* Task prompt *
Write out exactly the lines between the line containing "In which direction" and the end of the records, counting both ends, and leave out all pictures.

* Provided data *
════════

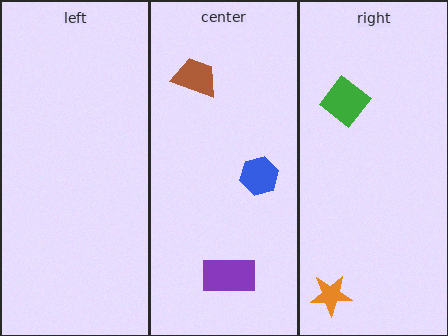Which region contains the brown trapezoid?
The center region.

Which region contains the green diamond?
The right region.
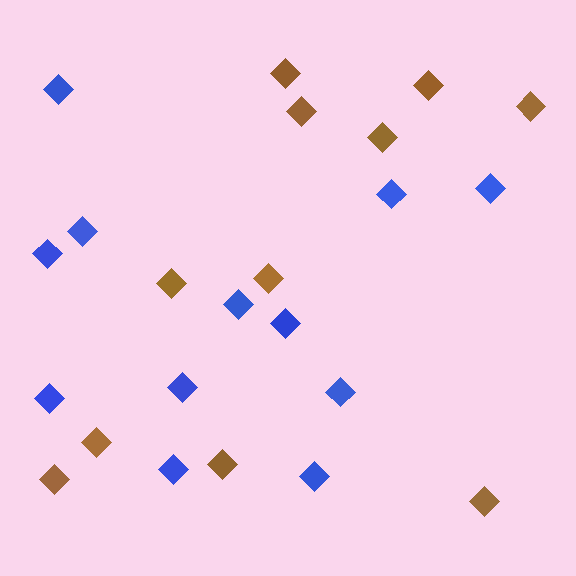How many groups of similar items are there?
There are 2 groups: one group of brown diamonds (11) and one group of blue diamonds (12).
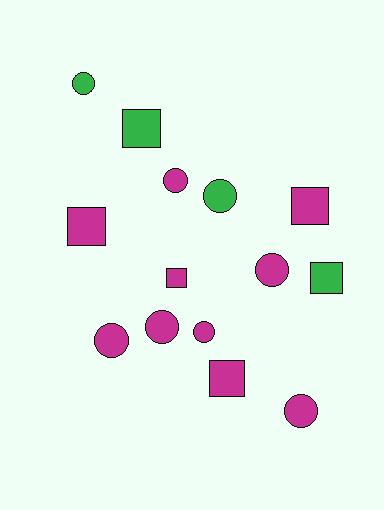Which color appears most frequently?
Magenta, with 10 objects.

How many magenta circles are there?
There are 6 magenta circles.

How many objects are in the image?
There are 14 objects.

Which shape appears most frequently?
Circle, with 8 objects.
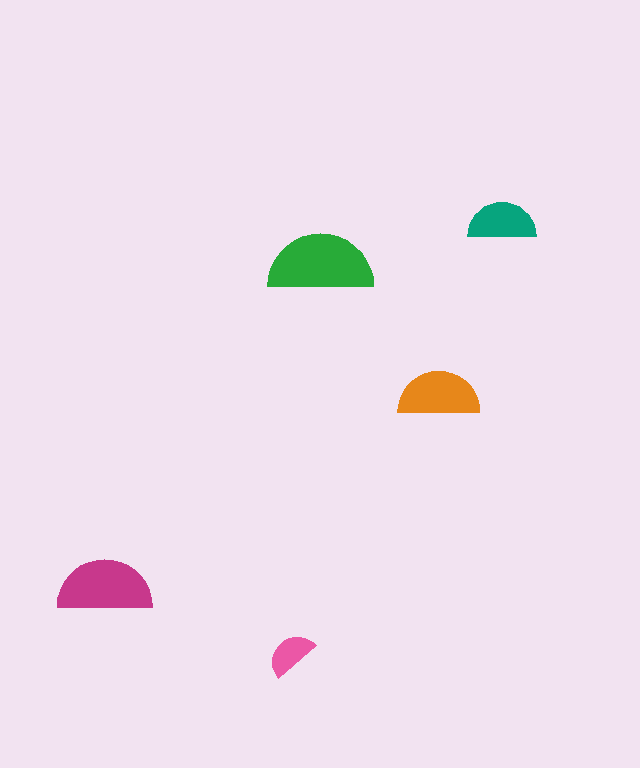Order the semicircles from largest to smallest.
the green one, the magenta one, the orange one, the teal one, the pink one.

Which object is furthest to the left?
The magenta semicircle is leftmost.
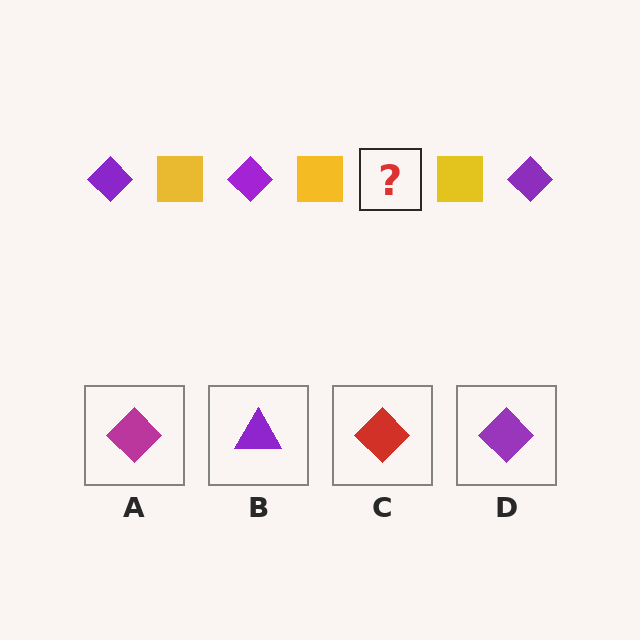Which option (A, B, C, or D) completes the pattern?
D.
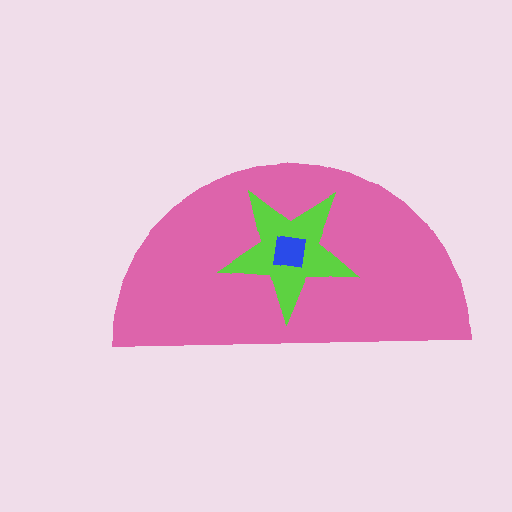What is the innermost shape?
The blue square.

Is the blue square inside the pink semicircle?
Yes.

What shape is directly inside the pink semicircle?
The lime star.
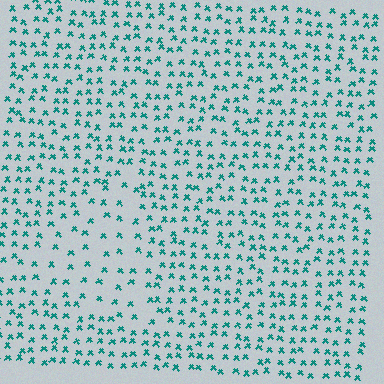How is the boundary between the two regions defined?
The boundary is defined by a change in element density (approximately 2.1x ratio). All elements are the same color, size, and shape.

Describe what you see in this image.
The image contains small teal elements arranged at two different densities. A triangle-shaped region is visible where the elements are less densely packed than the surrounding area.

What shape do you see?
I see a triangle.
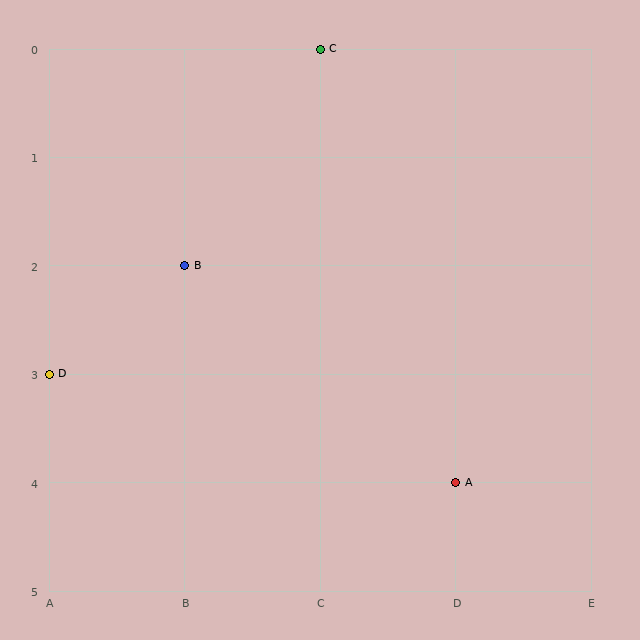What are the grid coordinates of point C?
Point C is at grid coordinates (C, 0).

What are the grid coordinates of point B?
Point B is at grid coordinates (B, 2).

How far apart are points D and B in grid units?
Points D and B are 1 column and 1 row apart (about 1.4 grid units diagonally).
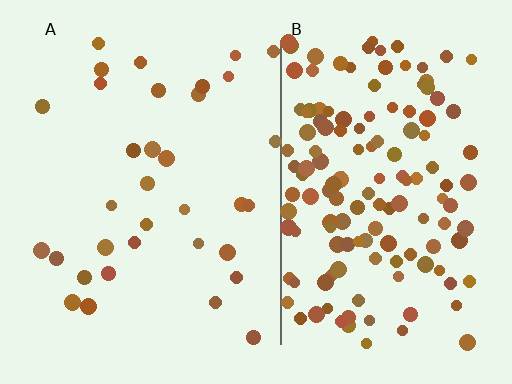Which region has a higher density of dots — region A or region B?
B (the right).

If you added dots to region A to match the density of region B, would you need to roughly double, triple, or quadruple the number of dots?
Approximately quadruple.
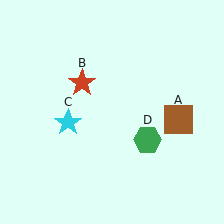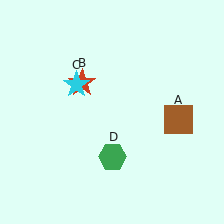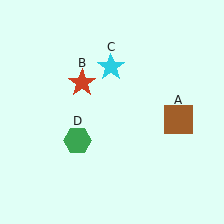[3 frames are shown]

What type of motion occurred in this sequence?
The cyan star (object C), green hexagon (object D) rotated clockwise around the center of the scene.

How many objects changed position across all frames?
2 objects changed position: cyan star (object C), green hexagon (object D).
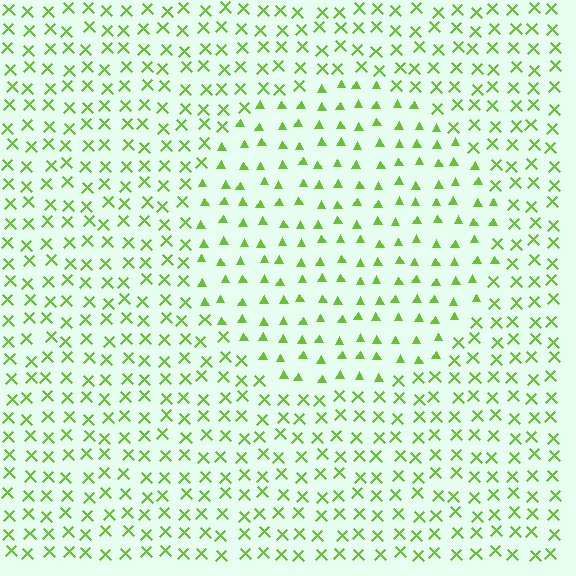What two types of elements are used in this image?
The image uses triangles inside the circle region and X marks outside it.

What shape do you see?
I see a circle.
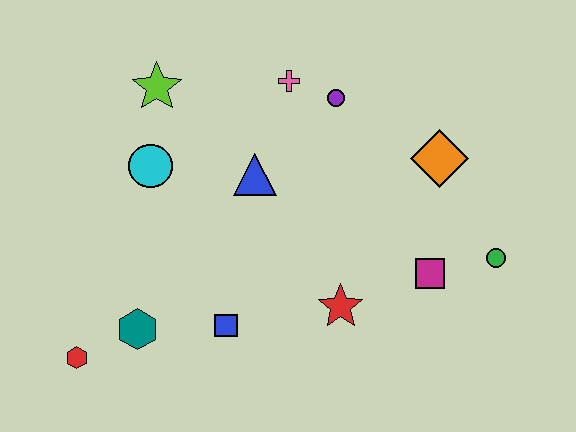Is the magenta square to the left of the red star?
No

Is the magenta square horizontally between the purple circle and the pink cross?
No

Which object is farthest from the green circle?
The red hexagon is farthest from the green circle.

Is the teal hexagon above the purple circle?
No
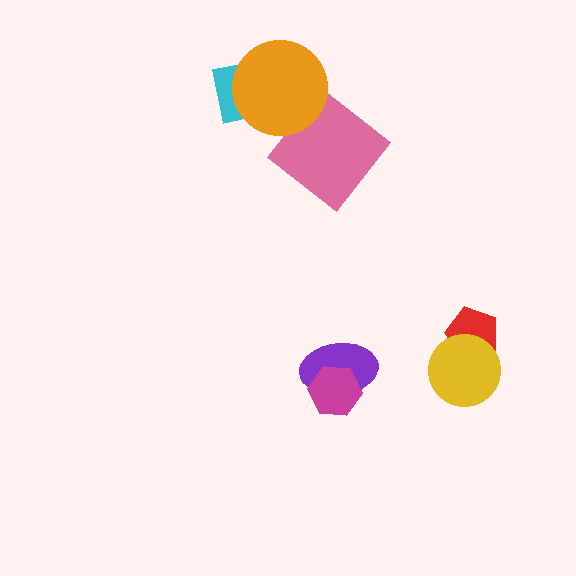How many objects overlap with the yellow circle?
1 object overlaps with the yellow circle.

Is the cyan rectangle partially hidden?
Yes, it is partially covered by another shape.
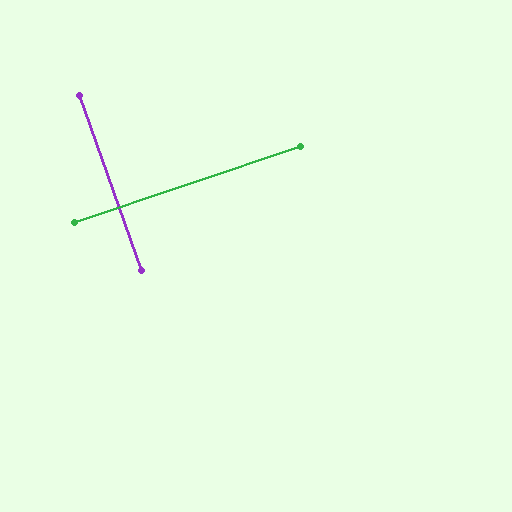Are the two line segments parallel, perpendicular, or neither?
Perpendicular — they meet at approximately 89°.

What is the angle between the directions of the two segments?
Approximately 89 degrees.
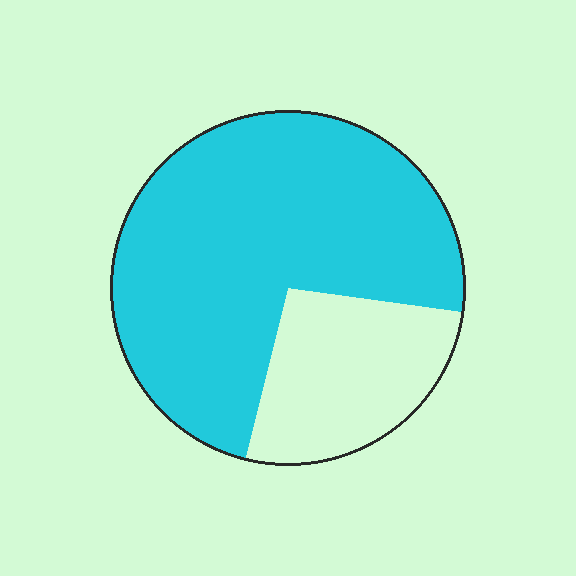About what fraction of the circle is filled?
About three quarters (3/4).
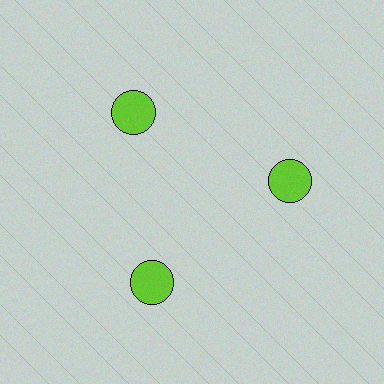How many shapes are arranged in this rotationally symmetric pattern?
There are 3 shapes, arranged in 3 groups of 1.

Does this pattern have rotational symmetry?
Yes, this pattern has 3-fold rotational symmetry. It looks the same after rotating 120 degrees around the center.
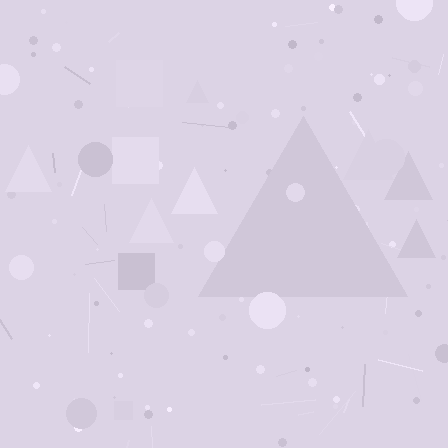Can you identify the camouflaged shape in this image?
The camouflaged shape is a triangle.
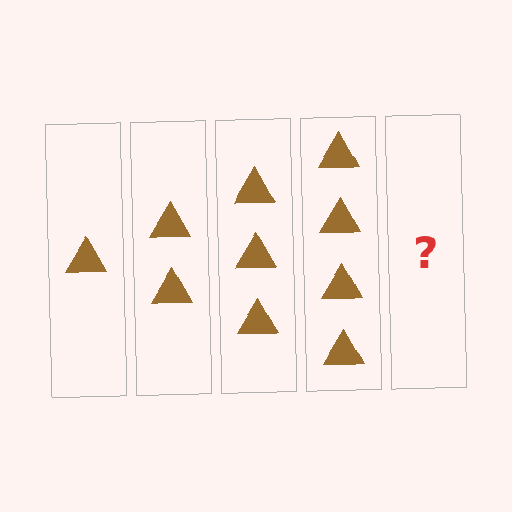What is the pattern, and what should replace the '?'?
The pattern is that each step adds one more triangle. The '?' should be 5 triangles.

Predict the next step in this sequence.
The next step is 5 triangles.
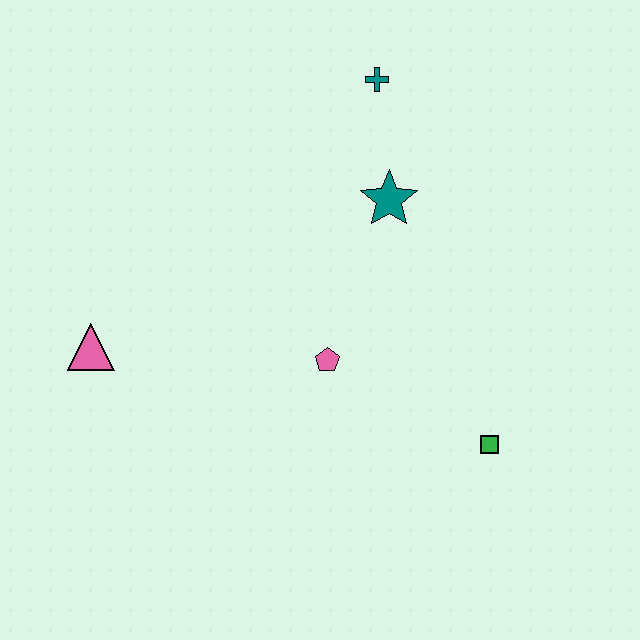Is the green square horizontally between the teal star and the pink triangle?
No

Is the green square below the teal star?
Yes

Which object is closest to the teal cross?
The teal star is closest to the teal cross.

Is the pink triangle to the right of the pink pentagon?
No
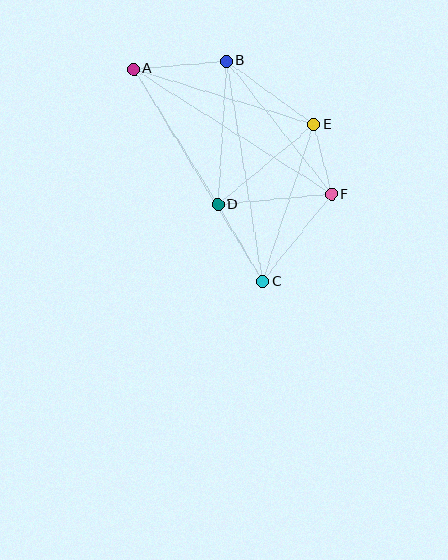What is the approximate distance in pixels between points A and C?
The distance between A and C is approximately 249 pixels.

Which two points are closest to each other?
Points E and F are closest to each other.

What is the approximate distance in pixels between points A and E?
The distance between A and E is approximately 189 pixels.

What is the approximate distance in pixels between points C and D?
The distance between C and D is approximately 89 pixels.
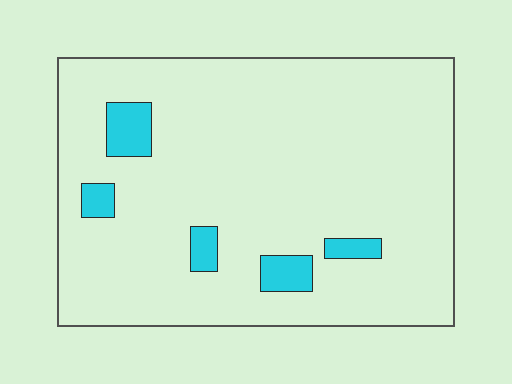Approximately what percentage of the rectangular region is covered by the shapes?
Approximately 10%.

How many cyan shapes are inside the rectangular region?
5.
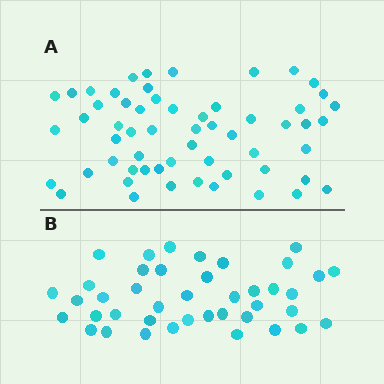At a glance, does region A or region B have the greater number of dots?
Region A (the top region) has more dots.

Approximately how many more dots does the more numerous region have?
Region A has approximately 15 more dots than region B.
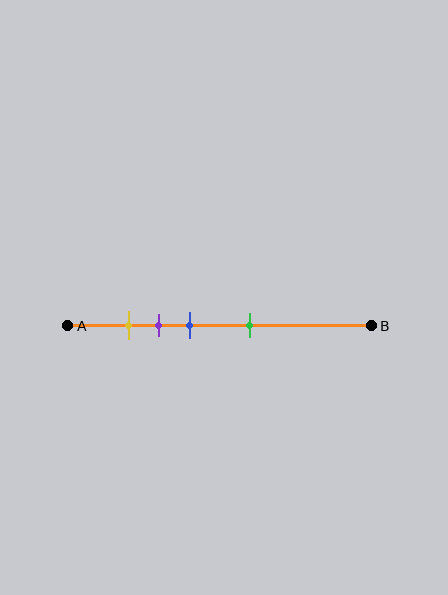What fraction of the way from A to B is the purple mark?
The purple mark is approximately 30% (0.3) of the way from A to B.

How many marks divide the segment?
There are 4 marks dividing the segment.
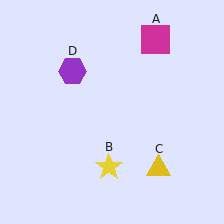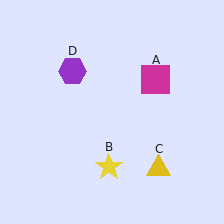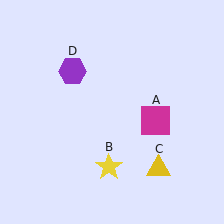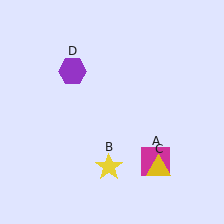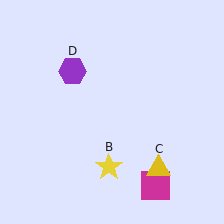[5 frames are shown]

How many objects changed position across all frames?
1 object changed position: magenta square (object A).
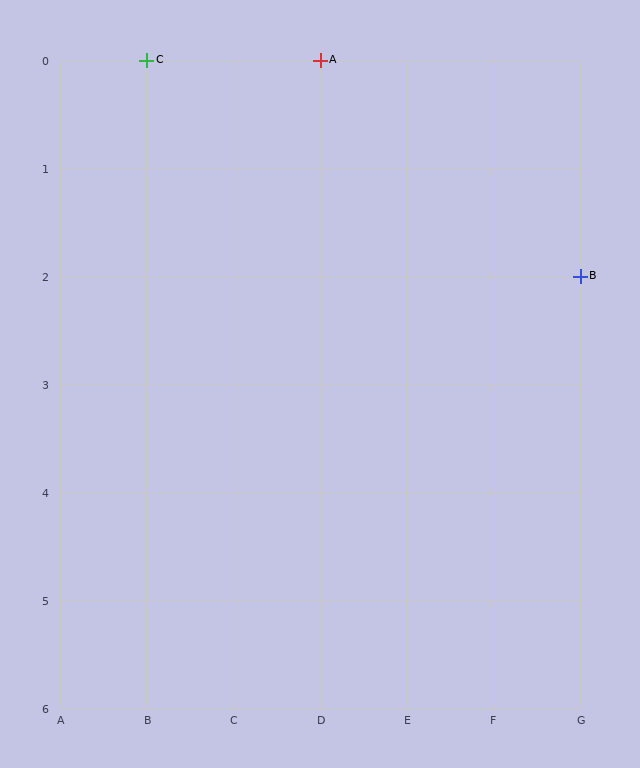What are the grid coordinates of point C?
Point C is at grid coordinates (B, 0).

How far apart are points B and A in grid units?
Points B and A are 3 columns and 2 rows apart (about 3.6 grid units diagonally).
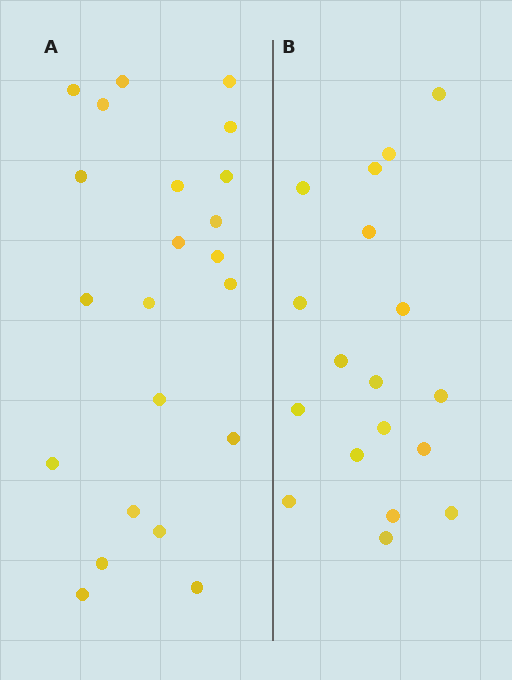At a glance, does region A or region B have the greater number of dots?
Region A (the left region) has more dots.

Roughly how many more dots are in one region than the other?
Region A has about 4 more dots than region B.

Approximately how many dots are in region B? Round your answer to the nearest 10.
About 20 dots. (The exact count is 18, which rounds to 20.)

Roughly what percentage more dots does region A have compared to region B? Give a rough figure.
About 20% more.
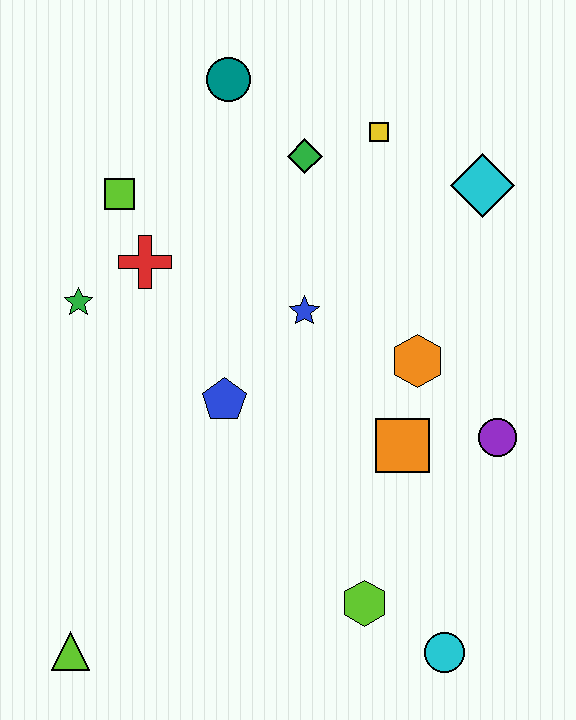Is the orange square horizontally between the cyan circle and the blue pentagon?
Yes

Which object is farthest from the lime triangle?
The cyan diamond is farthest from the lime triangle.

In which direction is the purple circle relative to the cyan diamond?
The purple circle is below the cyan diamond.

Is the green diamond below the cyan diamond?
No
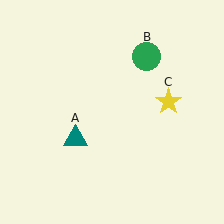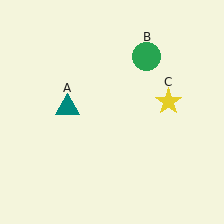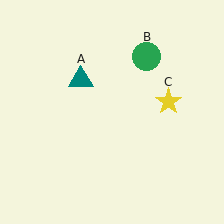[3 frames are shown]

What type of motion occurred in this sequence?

════════

* Solution *
In which direction is the purple circle relative to the cyan diamond?
The purple circle is below the cyan diamond.

Is the green diamond below the cyan diamond?
No
[3 frames are shown]

What type of motion occurred in this sequence?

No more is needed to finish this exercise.